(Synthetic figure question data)

····················

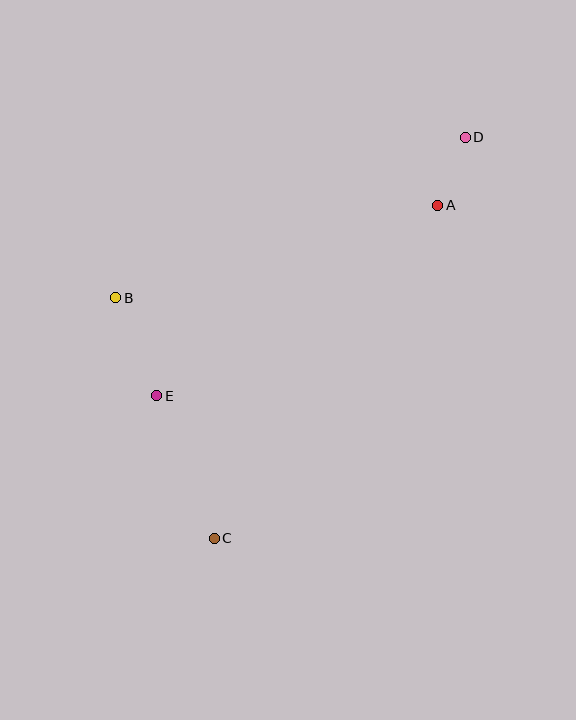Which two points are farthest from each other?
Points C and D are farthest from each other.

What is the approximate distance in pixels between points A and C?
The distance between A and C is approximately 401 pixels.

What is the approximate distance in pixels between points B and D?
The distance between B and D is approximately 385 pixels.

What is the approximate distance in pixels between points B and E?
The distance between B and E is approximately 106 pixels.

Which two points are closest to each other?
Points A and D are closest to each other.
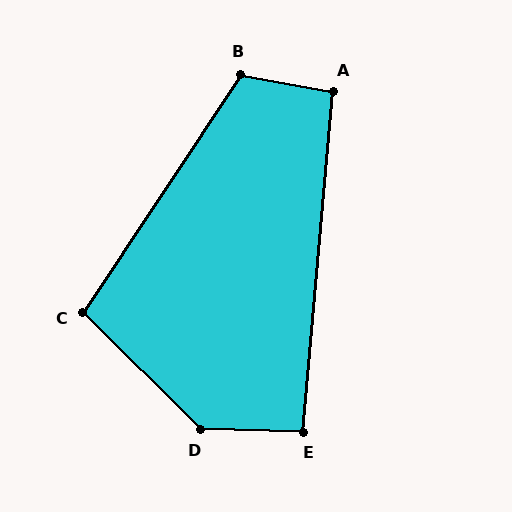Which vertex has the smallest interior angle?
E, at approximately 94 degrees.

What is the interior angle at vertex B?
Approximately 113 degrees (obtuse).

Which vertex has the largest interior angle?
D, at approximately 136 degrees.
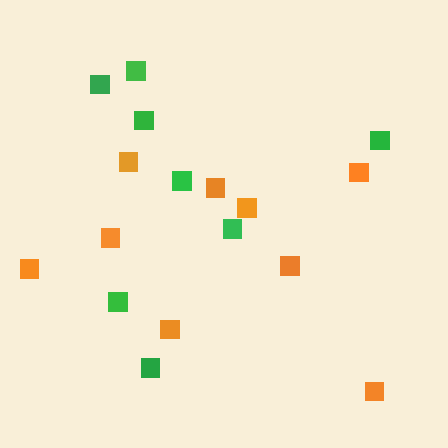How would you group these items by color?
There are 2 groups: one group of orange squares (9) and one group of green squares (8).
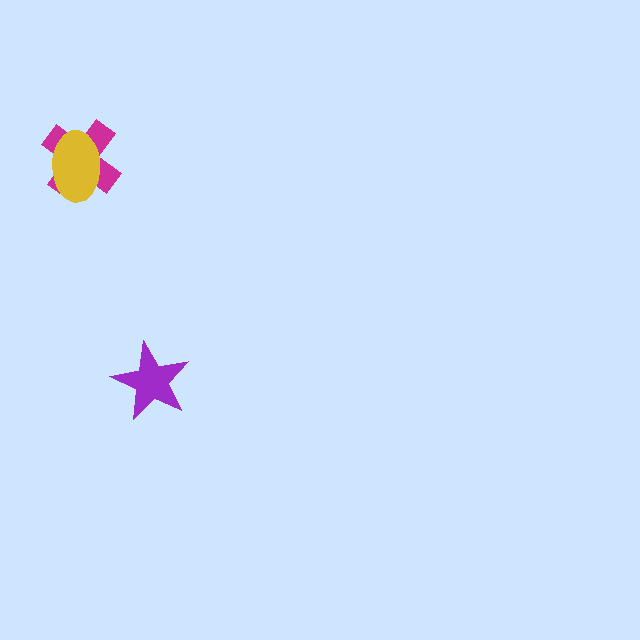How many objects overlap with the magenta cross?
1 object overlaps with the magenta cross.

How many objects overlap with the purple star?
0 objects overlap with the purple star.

····················

| TASK DETAILS |
Go to the line containing "How would you group these items by color?", then write out word for word every line from there to the end of the listing. Keep both end lines and drop the pictures.

| SOLUTION TO THE EXERCISE |
How would you group these items by color?
There are 2 groups: one group of orange squares (9) and one group of green squares (8).
How many objects overlap with the magenta cross?
1 object overlaps with the magenta cross.

How many objects overlap with the purple star?
0 objects overlap with the purple star.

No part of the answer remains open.